Objective → Copy exactly the lines of the records below, starting at the line that contains "What is the approximate midpoint between points C" and continuing through the last line, both included; omit any pictures.

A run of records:
____________________

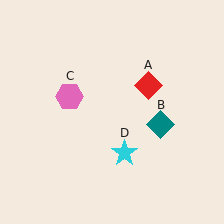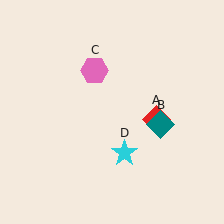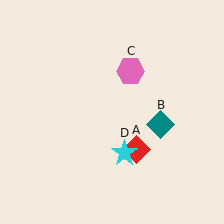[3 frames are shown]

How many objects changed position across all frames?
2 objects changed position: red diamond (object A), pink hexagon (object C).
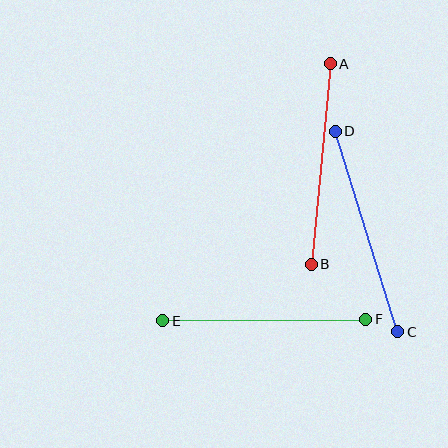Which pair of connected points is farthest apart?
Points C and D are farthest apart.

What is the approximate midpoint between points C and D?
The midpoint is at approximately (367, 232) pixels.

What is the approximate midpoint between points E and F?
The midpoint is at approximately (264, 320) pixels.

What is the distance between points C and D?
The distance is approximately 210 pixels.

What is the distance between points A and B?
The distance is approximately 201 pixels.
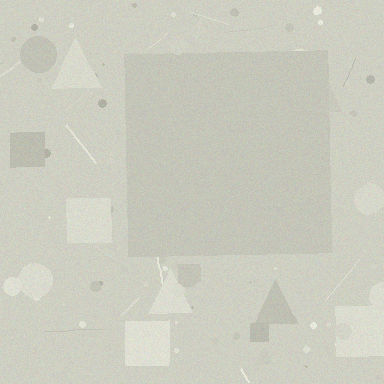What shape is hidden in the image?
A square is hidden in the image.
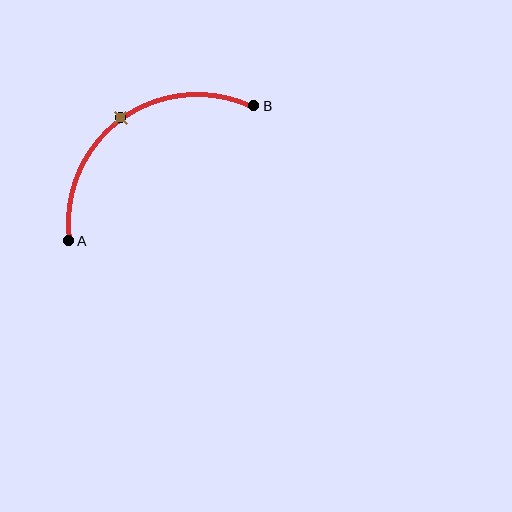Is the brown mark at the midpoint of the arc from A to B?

____________________

Exercise solution →
What is the approximate midpoint between points C and D?
The midpoint is at approximately (367, 232) pixels.

What is the approximate midpoint between points E and F?
The midpoint is at approximately (264, 320) pixels.

What is the distance between points C and D?
The distance is approximately 210 pixels.

What is the distance between points A and B?
The distance is approximately 201 pixels.
What shape is hidden in the image?
A square is hidden in the image.
Is the brown mark at the midpoint of the arc from A to B?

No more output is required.